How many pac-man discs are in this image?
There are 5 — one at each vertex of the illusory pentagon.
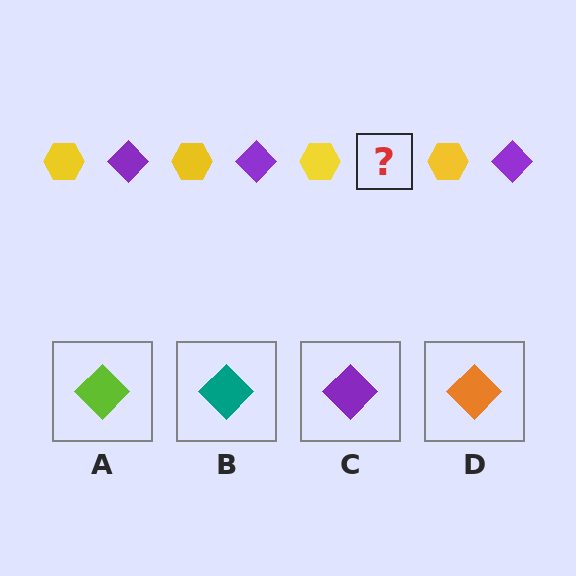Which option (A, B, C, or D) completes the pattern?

* * *

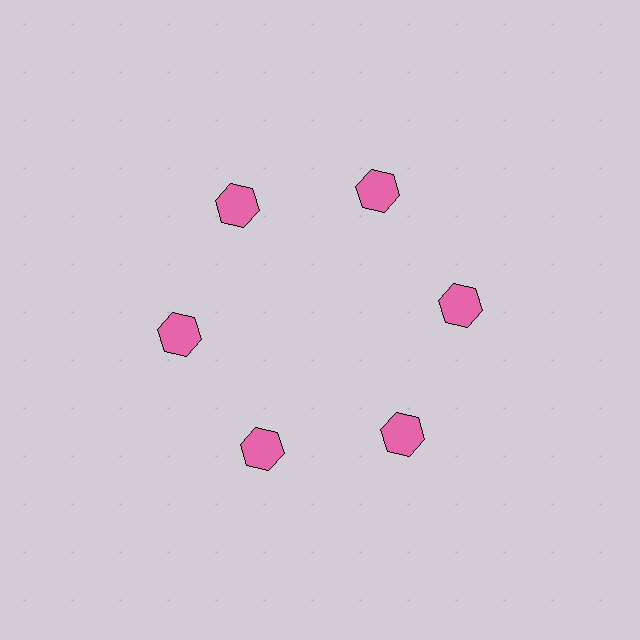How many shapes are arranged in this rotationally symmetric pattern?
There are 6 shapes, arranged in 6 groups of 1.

...

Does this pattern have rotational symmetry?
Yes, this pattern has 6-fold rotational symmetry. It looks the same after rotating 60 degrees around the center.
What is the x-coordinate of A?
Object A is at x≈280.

THE REQUEST :: Only the lines from the one with "How many pac-man discs are in this image?" through the one with "Which option (A, B, C, or", both included, go in the copy, exactly as written. Leave the pictures behind.

SOLUTION TO THIS TASK ::
How many pac-man discs are in this image?
There are 5 — one at each vertex of the illusory pentagon.
Which option (A, B, C, or D) completes the pattern?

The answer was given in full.